> [TASK DETAILS] Could you give the data below again, exactly and completely?

****

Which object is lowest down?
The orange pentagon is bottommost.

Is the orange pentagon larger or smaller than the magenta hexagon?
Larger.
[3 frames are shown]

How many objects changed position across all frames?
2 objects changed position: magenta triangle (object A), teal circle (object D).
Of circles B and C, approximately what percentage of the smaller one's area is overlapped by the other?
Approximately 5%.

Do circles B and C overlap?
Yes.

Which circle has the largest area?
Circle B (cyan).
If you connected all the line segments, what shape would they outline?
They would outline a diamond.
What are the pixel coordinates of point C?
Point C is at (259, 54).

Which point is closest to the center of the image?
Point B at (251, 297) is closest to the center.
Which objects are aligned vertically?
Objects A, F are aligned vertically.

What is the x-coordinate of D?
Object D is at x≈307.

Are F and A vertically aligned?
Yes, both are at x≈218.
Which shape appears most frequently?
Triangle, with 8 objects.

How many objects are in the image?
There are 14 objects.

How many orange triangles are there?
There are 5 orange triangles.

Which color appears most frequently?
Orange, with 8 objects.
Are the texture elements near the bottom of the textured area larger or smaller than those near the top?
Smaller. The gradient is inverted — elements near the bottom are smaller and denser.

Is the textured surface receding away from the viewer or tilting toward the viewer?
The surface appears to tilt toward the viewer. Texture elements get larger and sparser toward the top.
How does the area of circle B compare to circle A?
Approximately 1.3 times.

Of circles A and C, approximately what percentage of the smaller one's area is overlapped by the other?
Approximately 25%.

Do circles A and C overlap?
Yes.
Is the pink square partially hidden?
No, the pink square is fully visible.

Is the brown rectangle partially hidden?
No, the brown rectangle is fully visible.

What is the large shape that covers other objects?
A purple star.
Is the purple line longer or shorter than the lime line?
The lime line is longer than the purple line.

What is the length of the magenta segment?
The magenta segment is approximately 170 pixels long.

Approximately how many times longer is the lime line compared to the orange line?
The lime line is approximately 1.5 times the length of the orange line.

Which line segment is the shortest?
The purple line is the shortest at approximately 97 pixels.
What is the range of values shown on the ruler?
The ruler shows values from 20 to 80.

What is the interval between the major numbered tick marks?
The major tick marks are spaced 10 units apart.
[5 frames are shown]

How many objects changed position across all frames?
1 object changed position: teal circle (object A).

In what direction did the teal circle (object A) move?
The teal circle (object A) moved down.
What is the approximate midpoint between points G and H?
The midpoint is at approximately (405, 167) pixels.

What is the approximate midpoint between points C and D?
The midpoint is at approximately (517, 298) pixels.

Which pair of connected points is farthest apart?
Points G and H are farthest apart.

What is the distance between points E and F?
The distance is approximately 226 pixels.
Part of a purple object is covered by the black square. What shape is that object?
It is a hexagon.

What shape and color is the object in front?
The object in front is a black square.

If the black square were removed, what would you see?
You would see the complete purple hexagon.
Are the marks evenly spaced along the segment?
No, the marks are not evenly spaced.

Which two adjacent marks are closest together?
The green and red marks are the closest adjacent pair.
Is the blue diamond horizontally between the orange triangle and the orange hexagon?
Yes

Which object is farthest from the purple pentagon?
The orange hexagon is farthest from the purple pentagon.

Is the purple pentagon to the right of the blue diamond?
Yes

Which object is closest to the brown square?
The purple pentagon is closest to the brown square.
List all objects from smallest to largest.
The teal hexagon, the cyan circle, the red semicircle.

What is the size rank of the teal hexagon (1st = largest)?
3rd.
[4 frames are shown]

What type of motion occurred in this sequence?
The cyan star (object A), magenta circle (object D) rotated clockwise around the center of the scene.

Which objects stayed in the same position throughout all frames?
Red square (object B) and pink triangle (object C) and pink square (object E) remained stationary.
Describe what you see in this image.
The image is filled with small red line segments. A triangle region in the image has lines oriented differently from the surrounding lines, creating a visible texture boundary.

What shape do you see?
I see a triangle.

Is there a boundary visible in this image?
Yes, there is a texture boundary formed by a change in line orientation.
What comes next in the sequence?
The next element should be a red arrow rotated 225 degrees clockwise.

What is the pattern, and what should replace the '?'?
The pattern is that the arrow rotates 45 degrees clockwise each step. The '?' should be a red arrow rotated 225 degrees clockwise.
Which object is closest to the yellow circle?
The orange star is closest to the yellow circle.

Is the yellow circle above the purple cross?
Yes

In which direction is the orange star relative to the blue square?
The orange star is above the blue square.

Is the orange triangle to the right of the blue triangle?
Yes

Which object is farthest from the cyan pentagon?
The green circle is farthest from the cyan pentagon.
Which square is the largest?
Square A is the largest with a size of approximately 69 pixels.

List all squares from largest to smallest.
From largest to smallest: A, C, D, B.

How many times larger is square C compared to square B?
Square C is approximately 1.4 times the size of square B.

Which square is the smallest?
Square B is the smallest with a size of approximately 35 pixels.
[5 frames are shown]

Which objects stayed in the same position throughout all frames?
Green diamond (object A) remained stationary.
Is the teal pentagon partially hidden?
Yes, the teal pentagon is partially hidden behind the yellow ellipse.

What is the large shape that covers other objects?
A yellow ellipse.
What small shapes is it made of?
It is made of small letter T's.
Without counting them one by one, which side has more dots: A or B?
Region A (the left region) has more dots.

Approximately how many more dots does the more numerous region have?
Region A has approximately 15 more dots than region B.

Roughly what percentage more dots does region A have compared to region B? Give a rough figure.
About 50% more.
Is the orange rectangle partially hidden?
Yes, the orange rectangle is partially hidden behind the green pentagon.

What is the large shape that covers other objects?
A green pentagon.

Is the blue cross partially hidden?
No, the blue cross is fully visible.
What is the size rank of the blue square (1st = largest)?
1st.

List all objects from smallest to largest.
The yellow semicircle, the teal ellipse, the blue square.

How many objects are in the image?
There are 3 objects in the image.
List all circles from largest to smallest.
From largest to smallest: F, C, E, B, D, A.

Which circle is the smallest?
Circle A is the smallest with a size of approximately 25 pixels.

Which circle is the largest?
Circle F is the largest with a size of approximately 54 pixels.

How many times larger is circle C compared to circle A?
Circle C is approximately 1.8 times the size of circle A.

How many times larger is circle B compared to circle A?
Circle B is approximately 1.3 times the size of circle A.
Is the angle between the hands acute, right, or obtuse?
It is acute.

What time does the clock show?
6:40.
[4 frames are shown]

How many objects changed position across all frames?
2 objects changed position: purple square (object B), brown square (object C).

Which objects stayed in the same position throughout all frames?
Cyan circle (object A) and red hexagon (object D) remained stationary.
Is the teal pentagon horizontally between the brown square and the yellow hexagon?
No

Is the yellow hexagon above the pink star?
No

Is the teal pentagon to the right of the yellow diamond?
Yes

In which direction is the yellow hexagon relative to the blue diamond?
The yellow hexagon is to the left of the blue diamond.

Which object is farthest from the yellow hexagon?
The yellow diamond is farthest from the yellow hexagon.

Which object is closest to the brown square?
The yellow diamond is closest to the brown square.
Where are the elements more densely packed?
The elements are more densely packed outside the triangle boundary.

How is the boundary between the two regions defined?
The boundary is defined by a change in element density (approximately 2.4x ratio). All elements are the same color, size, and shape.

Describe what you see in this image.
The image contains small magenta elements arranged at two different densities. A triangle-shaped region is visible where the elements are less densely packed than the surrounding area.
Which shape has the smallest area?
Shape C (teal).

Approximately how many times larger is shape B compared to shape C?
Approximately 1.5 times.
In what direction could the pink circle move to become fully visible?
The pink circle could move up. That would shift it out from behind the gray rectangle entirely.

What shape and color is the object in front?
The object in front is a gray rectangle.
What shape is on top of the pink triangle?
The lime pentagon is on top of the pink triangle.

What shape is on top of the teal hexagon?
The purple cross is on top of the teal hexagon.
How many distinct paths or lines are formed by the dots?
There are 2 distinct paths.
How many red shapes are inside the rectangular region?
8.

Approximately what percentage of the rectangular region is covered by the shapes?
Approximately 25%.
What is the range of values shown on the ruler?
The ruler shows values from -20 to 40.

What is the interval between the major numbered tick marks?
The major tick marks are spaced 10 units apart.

****

> [EXERCISE OUTPUT]
Which object is lowest down?
The orange pentagon is bottommost.

Is the orange pentagon larger or smaller than the magenta hexagon?
Larger.
[3 frames are shown]

How many objects changed position across all frames?
2 objects changed position: magenta triangle (object A), teal circle (object D).
Of circles B and C, approximately what percentage of the smaller one's area is overlapped by the other?
Approximately 5%.

Do circles B and C overlap?
Yes.

Which circle has the largest area?
Circle B (cyan).
If you connected all the line segments, what shape would they outline?
They would outline a diamond.
What are the pixel coordinates of point C?
Point C is at (259, 54).

Which point is closest to the center of the image?
Point B at (251, 297) is closest to the center.
Which objects are aligned vertically?
Objects A, F are aligned vertically.

What is the x-coordinate of D?
Object D is at x≈307.

Are F and A vertically aligned?
Yes, both are at x≈218.
Which shape appears most frequently?
Triangle, with 8 objects.

How many objects are in the image?
There are 14 objects.

How many orange triangles are there?
There are 5 orange triangles.

Which color appears most frequently?
Orange, with 8 objects.
Are the texture elements near the bottom of the textured area larger or smaller than those near the top?
Smaller. The gradient is inverted — elements near the bottom are smaller and denser.

Is the textured surface receding away from the viewer or tilting toward the viewer?
The surface appears to tilt toward the viewer. Texture elements get larger and sparser toward the top.
How does the area of circle B compare to circle A?
Approximately 1.3 times.

Of circles A and C, approximately what percentage of the smaller one's area is overlapped by the other?
Approximately 25%.

Do circles A and C overlap?
Yes.
Is the pink square partially hidden?
No, the pink square is fully visible.

Is the brown rectangle partially hidden?
No, the brown rectangle is fully visible.

What is the large shape that covers other objects?
A purple star.
Is the purple line longer or shorter than the lime line?
The lime line is longer than the purple line.

What is the length of the magenta segment?
The magenta segment is approximately 170 pixels long.

Approximately how many times longer is the lime line compared to the orange line?
The lime line is approximately 1.5 times the length of the orange line.

Which line segment is the shortest?
The purple line is the shortest at approximately 97 pixels.
What is the range of values shown on the ruler?
The ruler shows values from 20 to 80.

What is the interval between the major numbered tick marks?
The major tick marks are spaced 10 units apart.
[5 frames are shown]

How many objects changed position across all frames?
1 object changed position: teal circle (object A).

In what direction did the teal circle (object A) move?
The teal circle (object A) moved down.
What is the approximate midpoint between points G and H?
The midpoint is at approximately (405, 167) pixels.

What is the approximate midpoint between points C and D?
The midpoint is at approximately (517, 298) pixels.

Which pair of connected points is farthest apart?
Points G and H are farthest apart.

What is the distance between points E and F?
The distance is approximately 226 pixels.
Part of a purple object is covered by the black square. What shape is that object?
It is a hexagon.

What shape and color is the object in front?
The object in front is a black square.

If the black square were removed, what would you see?
You would see the complete purple hexagon.
Are the marks evenly spaced along the segment?
No, the marks are not evenly spaced.

Which two adjacent marks are closest together?
The green and red marks are the closest adjacent pair.
Is the blue diamond horizontally between the orange triangle and the orange hexagon?
Yes

Which object is farthest from the purple pentagon?
The orange hexagon is farthest from the purple pentagon.

Is the purple pentagon to the right of the blue diamond?
Yes

Which object is closest to the brown square?
The purple pentagon is closest to the brown square.
List all objects from smallest to largest.
The teal hexagon, the cyan circle, the red semicircle.

What is the size rank of the teal hexagon (1st = largest)?
3rd.
[4 frames are shown]

What type of motion occurred in this sequence?
The cyan star (object A), magenta circle (object D) rotated clockwise around the center of the scene.

Which objects stayed in the same position throughout all frames?
Red square (object B) and pink triangle (object C) and pink square (object E) remained stationary.
Describe what you see in this image.
The image is filled with small red line segments. A triangle region in the image has lines oriented differently from the surrounding lines, creating a visible texture boundary.

What shape do you see?
I see a triangle.

Is there a boundary visible in this image?
Yes, there is a texture boundary formed by a change in line orientation.
What comes next in the sequence?
The next element should be a red arrow rotated 225 degrees clockwise.

What is the pattern, and what should replace the '?'?
The pattern is that the arrow rotates 45 degrees clockwise each step. The '?' should be a red arrow rotated 225 degrees clockwise.
Which object is closest to the yellow circle?
The orange star is closest to the yellow circle.

Is the yellow circle above the purple cross?
Yes

In which direction is the orange star relative to the blue square?
The orange star is above the blue square.

Is the orange triangle to the right of the blue triangle?
Yes

Which object is farthest from the cyan pentagon?
The green circle is farthest from the cyan pentagon.
Which square is the largest?
Square A is the largest with a size of approximately 69 pixels.

List all squares from largest to smallest.
From largest to smallest: A, C, D, B.

How many times larger is square C compared to square B?
Square C is approximately 1.4 times the size of square B.

Which square is the smallest?
Square B is the smallest with a size of approximately 35 pixels.
[5 frames are shown]

Which objects stayed in the same position throughout all frames?
Green diamond (object A) remained stationary.
Is the teal pentagon partially hidden?
Yes, the teal pentagon is partially hidden behind the yellow ellipse.

What is the large shape that covers other objects?
A yellow ellipse.
What small shapes is it made of?
It is made of small letter T's.
Without counting them one by one, which side has more dots: A or B?
Region A (the left region) has more dots.

Approximately how many more dots does the more numerous region have?
Region A has approximately 15 more dots than region B.

Roughly what percentage more dots does region A have compared to region B? Give a rough figure.
About 50% more.
Is the orange rectangle partially hidden?
Yes, the orange rectangle is partially hidden behind the green pentagon.

What is the large shape that covers other objects?
A green pentagon.

Is the blue cross partially hidden?
No, the blue cross is fully visible.
What is the size rank of the blue square (1st = largest)?
1st.

List all objects from smallest to largest.
The yellow semicircle, the teal ellipse, the blue square.

How many objects are in the image?
There are 3 objects in the image.
List all circles from largest to smallest.
From largest to smallest: F, C, E, B, D, A.

Which circle is the smallest?
Circle A is the smallest with a size of approximately 25 pixels.

Which circle is the largest?
Circle F is the largest with a size of approximately 54 pixels.

How many times larger is circle C compared to circle A?
Circle C is approximately 1.8 times the size of circle A.

How many times larger is circle B compared to circle A?
Circle B is approximately 1.3 times the size of circle A.
Is the angle between the hands acute, right, or obtuse?
It is acute.

What time does the clock show?
6:40.
[4 frames are shown]

How many objects changed position across all frames?
2 objects changed position: purple square (object B), brown square (object C).

Which objects stayed in the same position throughout all frames?
Cyan circle (object A) and red hexagon (object D) remained stationary.
Is the teal pentagon horizontally between the brown square and the yellow hexagon?
No

Is the yellow hexagon above the pink star?
No

Is the teal pentagon to the right of the yellow diamond?
Yes

In which direction is the yellow hexagon relative to the blue diamond?
The yellow hexagon is to the left of the blue diamond.

Which object is farthest from the yellow hexagon?
The yellow diamond is farthest from the yellow hexagon.

Which object is closest to the brown square?
The yellow diamond is closest to the brown square.
Where are the elements more densely packed?
The elements are more densely packed outside the triangle boundary.

How is the boundary between the two regions defined?
The boundary is defined by a change in element density (approximately 2.4x ratio). All elements are the same color, size, and shape.

Describe what you see in this image.
The image contains small magenta elements arranged at two different densities. A triangle-shaped region is visible where the elements are less densely packed than the surrounding area.
Which shape has the smallest area?
Shape C (teal).

Approximately how many times larger is shape B compared to shape C?
Approximately 1.5 times.
In what direction could the pink circle move to become fully visible?
The pink circle could move up. That would shift it out from behind the gray rectangle entirely.

What shape and color is the object in front?
The object in front is a gray rectangle.
What shape is on top of the pink triangle?
The lime pentagon is on top of the pink triangle.

What shape is on top of the teal hexagon?
The purple cross is on top of the teal hexagon.
How many distinct paths or lines are formed by the dots?
There are 2 distinct paths.
How many red shapes are inside the rectangular region?
8.

Approximately what percentage of the rectangular region is covered by the shapes?
Approximately 25%.
What is the range of values shown on the ruler?
The ruler shows values from -20 to 40.

What is the interval between the major numbered tick marks?
The major tick marks are spaced 10 units apart.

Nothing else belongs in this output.